### Problem description
Arrange every line of the records below as a numbered list, omitting blank lines.

### Items
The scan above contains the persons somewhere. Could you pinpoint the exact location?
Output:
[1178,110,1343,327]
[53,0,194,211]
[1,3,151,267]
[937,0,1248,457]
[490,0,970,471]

### The result
1. The scan above contains the persons somewhere. Could you pinpoint the exact location?
2. Output:
3. [1178,110,1343,327]
4. [53,0,194,211]
5. [1,3,151,267]
6. [937,0,1248,457]
7. [490,0,970,471]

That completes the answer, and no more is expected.